- _GOAL_: Start at the line containing "Based on the", stop at the line containing "Which object is the smallest?", and set down every line in that stretch exactly as written, and nothing else.

- _DATASET RECORDS_:
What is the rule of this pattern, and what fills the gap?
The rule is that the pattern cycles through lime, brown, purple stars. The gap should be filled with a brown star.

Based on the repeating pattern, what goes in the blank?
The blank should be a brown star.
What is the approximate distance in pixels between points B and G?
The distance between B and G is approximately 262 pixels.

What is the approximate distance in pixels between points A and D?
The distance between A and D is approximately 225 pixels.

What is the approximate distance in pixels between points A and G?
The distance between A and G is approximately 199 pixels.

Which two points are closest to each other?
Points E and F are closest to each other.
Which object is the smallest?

==

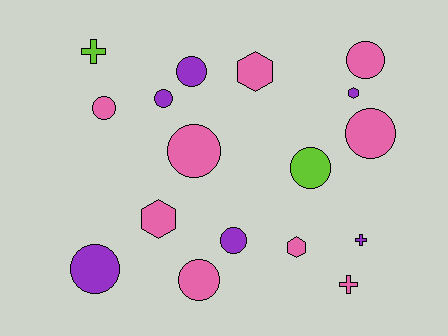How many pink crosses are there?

- _CORRECT OUTPUT_:
Based on the repeating pattern, what goes in the blank?
The blank should be a brown star.
What is the approximate distance in pixels between points B and G?
The distance between B and G is approximately 262 pixels.

What is the approximate distance in pixels between points A and D?
The distance between A and D is approximately 225 pixels.

What is the approximate distance in pixels between points A and G?
The distance between A and G is approximately 199 pixels.

Which two points are closest to each other?
Points E and F are closest to each other.
Which object is the smallest?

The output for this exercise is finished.